* Provided material *
+++++

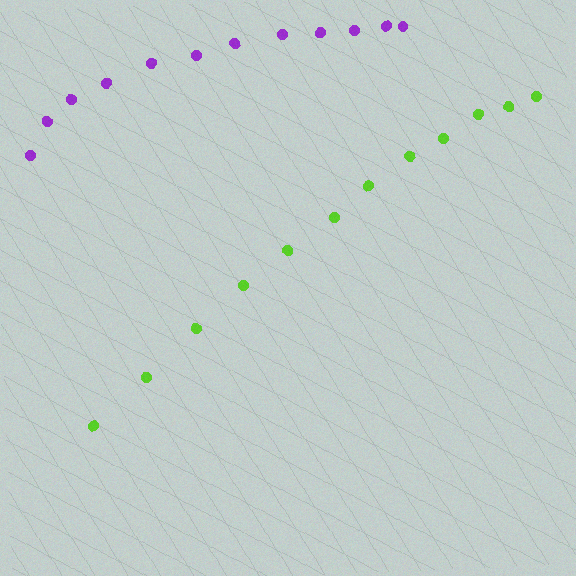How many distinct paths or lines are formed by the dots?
There are 2 distinct paths.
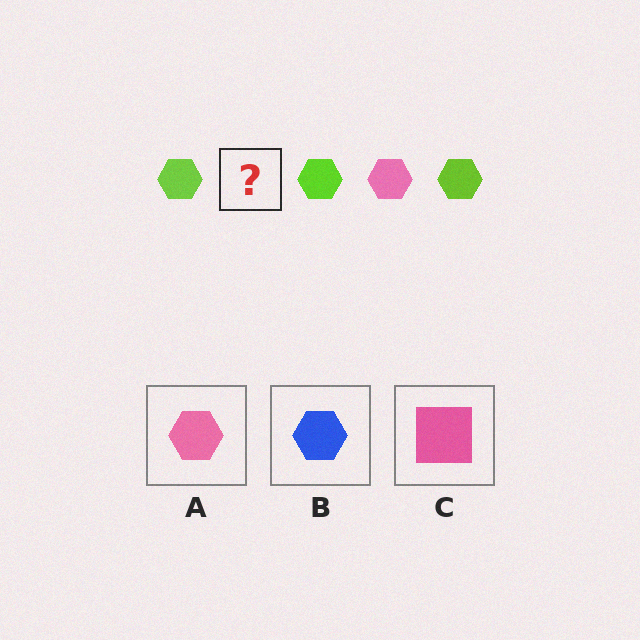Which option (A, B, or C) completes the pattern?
A.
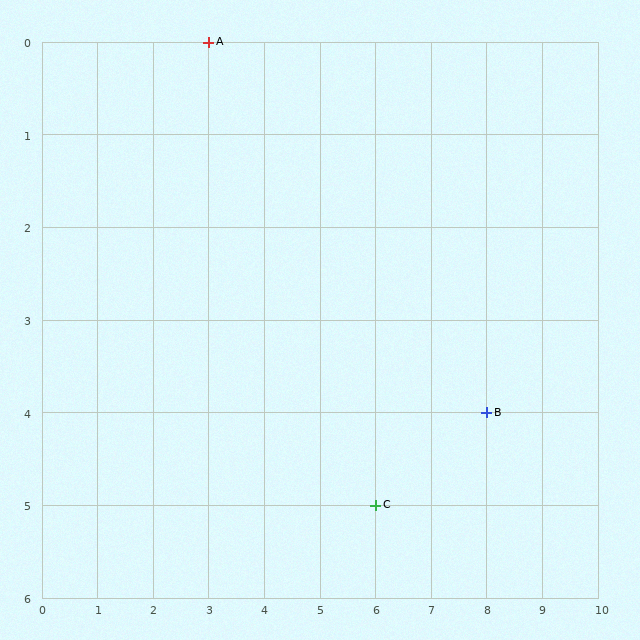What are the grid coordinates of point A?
Point A is at grid coordinates (3, 0).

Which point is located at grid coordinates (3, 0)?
Point A is at (3, 0).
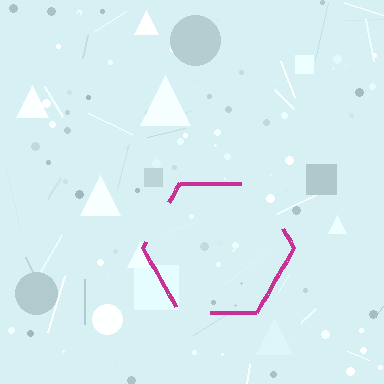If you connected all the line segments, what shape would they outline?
They would outline a hexagon.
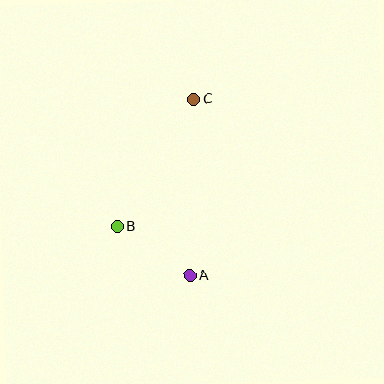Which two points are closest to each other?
Points A and B are closest to each other.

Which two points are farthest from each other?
Points A and C are farthest from each other.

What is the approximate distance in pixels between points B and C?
The distance between B and C is approximately 149 pixels.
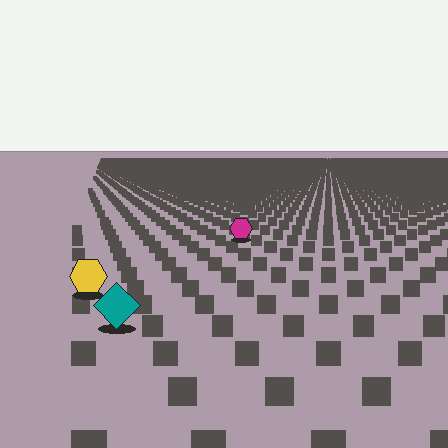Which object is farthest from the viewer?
The magenta hexagon is farthest from the viewer. It appears smaller and the ground texture around it is denser.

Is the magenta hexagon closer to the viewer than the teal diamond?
No. The teal diamond is closer — you can tell from the texture gradient: the ground texture is coarser near it.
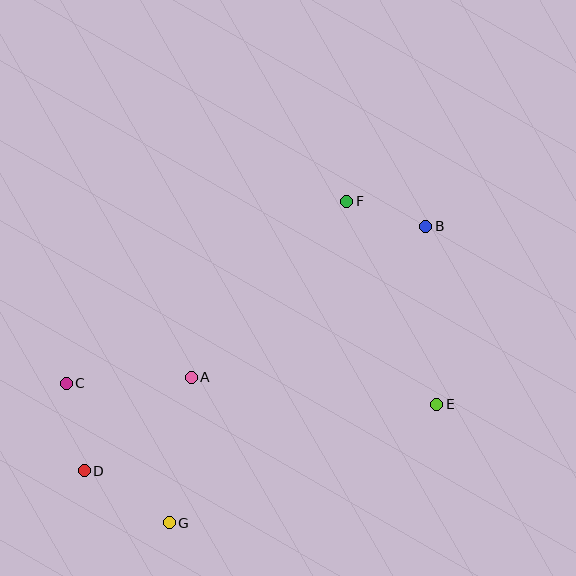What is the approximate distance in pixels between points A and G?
The distance between A and G is approximately 147 pixels.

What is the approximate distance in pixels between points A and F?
The distance between A and F is approximately 235 pixels.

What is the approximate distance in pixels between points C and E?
The distance between C and E is approximately 371 pixels.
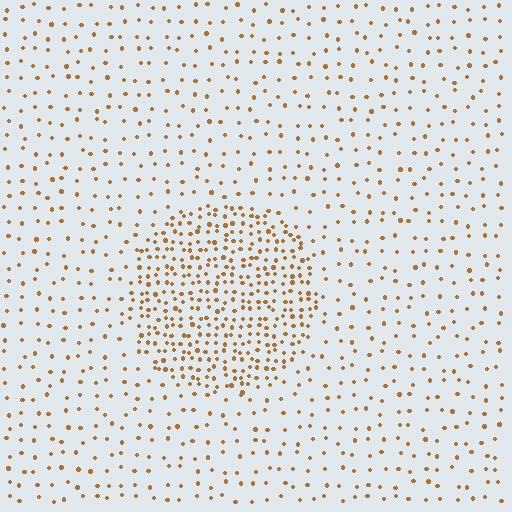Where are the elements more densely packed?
The elements are more densely packed inside the circle boundary.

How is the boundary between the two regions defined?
The boundary is defined by a change in element density (approximately 2.9x ratio). All elements are the same color, size, and shape.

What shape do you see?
I see a circle.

+++++

* What you should do *
Transcribe every line from the records above without alteration, and leave out the images.

* Solution *
How many distinct paths or lines are formed by the dots?
There are 2 distinct paths.
Which option (A, B, or C) completes the pattern?
A.
What are the grid coordinates of point A?
Point A is at grid coordinates (3, 0).

Which point is located at grid coordinates (3, 0)?
Point A is at (3, 0).
If you connected all the line segments, what shape would they outline?
They would outline a hexagon.
Which two points are closest to each other?
Points A and B are closest to each other.

Which two points are farthest from each other?
Points A and C are farthest from each other.

What is the approximate distance in pixels between points B and C?
The distance between B and C is approximately 149 pixels.
Which object is farthest from the viewer?
The magenta hexagon is farthest from the viewer. It appears smaller and the ground texture around it is denser.

Is the magenta hexagon closer to the viewer than the teal diamond?
No. The teal diamond is closer — you can tell from the texture gradient: the ground texture is coarser near it.
What is the approximate distance in pixels between points A and G?
The distance between A and G is approximately 147 pixels.

What is the approximate distance in pixels between points A and F?
The distance between A and F is approximately 235 pixels.

What is the approximate distance in pixels between points C and E?
The distance between C and E is approximately 371 pixels.
Where are the elements more densely packed?
The elements are more densely packed inside the circle boundary.

How is the boundary between the two regions defined?
The boundary is defined by a change in element density (approximately 2.9x ratio). All elements are the same color, size, and shape.

What shape do you see?
I see a circle.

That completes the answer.